Aim:
Copy out, word for word, the lines from the very first line through the line that contains "top-left (239, 206), bottom-right (270, 225)", including both ends.

[Detection annotation records]
——————

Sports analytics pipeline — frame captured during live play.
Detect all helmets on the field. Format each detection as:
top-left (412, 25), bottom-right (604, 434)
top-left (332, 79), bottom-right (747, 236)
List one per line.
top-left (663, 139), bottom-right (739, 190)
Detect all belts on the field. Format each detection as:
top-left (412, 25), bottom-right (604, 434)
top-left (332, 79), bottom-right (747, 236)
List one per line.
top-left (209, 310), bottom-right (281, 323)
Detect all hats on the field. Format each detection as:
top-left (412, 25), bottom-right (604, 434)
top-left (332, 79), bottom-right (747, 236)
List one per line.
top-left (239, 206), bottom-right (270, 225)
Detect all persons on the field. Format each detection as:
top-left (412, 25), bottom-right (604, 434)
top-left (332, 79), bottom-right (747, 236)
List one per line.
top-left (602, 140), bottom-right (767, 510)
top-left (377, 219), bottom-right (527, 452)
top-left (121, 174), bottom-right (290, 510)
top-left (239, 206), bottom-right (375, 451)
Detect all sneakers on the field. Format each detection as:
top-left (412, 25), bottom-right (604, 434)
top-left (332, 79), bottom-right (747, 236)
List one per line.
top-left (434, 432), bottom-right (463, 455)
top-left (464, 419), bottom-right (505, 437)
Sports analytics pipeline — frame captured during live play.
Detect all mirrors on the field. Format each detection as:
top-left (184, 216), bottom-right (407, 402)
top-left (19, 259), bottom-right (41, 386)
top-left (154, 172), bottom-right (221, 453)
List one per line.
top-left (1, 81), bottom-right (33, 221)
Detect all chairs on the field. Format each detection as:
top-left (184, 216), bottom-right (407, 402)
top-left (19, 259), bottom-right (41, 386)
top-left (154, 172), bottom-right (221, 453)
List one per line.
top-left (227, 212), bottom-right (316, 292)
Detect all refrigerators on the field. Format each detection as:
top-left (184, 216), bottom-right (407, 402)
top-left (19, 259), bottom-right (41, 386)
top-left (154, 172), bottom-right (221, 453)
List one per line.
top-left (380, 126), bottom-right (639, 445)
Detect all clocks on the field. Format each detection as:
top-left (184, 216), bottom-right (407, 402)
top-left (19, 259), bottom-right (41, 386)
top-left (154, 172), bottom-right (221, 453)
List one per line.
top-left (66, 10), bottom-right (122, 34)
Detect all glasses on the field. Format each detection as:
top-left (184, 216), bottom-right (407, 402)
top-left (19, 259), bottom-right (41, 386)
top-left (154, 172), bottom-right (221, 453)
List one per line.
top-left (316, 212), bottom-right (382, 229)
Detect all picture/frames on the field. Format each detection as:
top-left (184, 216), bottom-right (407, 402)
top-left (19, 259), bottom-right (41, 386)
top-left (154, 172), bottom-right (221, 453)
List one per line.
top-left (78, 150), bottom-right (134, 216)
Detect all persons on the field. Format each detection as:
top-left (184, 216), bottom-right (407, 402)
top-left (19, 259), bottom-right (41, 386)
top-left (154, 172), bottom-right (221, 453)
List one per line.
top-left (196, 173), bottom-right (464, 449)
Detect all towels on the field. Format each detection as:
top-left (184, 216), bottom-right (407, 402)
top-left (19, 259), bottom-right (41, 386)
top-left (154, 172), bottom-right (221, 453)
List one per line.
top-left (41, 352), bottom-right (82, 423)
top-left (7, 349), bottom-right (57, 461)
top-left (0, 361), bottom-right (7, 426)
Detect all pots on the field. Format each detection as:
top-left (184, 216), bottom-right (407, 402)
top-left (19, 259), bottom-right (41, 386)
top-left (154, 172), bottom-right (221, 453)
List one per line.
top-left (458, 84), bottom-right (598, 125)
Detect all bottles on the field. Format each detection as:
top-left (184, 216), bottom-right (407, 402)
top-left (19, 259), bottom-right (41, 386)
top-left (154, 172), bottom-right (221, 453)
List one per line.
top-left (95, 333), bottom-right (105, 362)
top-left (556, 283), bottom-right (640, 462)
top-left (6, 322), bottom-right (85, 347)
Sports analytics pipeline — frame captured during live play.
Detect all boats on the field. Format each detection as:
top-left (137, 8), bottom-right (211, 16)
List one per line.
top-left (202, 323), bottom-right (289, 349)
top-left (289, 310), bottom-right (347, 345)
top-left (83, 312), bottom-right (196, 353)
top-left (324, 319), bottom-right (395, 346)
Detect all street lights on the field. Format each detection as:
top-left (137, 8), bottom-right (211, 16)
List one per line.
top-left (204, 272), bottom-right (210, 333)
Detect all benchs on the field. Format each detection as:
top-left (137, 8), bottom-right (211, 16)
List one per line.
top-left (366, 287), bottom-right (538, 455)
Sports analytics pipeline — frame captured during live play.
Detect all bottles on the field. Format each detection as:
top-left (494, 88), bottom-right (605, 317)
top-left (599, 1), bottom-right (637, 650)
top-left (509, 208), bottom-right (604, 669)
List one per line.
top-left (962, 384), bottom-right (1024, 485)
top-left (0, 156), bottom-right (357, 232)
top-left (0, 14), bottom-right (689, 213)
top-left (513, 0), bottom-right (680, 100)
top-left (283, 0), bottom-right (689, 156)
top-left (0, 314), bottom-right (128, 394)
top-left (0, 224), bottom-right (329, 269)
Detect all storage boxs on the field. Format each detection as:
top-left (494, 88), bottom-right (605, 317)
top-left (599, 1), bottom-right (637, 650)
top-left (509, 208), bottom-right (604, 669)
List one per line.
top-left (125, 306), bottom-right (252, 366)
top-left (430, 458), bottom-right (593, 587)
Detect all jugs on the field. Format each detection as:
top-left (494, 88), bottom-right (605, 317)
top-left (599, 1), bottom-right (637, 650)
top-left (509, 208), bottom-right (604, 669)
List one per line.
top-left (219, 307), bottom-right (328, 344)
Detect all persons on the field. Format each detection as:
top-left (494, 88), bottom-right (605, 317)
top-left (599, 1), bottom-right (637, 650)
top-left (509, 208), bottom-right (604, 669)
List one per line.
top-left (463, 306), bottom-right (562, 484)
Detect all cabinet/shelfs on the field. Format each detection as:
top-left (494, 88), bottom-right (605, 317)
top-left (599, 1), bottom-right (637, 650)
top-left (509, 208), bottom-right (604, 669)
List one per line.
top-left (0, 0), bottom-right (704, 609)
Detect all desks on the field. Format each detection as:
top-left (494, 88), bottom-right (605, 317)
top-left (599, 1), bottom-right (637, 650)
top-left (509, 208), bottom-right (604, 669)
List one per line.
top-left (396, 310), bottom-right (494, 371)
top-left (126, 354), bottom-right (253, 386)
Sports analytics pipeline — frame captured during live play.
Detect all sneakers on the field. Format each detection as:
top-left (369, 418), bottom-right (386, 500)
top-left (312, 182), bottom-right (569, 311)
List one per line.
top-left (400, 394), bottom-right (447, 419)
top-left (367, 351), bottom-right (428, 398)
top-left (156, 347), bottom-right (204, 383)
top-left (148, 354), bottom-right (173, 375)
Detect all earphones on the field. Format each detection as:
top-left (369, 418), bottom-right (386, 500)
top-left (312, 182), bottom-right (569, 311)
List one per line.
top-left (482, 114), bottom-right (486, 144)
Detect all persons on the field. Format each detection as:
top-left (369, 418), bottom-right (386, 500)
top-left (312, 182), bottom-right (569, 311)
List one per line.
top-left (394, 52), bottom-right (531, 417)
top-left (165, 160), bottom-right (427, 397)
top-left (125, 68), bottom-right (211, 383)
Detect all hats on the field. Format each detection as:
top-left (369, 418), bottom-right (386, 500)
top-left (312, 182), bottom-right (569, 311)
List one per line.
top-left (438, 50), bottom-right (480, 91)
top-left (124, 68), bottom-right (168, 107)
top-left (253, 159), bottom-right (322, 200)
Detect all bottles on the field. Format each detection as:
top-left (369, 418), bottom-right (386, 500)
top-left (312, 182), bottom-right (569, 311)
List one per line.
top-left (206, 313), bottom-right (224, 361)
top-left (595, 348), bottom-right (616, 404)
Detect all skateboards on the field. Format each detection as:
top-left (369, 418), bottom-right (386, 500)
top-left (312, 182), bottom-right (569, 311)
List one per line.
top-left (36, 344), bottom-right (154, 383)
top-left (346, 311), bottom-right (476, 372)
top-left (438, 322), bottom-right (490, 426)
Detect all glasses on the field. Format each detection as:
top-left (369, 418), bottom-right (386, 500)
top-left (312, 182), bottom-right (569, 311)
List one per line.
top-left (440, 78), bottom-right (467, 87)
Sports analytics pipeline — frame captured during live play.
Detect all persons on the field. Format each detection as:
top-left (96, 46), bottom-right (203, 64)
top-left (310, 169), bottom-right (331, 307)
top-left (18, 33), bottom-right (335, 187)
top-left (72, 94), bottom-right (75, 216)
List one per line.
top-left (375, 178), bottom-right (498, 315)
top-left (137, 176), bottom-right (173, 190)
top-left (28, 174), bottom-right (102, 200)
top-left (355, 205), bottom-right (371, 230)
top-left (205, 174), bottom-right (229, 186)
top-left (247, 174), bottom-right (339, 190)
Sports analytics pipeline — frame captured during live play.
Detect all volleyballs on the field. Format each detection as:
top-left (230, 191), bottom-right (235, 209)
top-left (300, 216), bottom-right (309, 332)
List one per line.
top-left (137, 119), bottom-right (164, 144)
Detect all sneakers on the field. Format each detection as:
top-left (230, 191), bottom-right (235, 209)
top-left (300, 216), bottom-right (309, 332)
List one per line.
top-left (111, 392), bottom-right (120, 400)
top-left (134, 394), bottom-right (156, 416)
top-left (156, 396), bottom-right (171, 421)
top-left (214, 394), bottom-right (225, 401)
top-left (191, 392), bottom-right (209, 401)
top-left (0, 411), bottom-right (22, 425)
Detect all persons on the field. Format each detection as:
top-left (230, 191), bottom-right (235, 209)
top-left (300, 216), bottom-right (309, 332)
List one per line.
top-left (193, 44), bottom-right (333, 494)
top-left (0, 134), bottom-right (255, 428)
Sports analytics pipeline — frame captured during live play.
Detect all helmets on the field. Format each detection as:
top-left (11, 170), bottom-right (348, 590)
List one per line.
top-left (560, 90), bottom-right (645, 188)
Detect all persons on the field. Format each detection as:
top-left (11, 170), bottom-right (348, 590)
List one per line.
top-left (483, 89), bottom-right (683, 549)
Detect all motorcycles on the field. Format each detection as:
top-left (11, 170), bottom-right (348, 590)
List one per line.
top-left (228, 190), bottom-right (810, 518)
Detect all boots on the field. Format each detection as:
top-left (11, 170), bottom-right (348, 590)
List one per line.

——————

Answer to the task:
Sports analytics pipeline — frame captured during live play.
Detect all helmets on the field. Format each detection as:
top-left (412, 25), bottom-right (604, 434)
top-left (332, 79), bottom-right (747, 236)
List one per line.
top-left (663, 139), bottom-right (739, 190)
Detect all belts on the field. Format each detection as:
top-left (412, 25), bottom-right (604, 434)
top-left (332, 79), bottom-right (747, 236)
List one per line.
top-left (209, 310), bottom-right (281, 323)
Detect all hats on the field. Format each detection as:
top-left (412, 25), bottom-right (604, 434)
top-left (332, 79), bottom-right (747, 236)
List one per line.
top-left (239, 206), bottom-right (270, 225)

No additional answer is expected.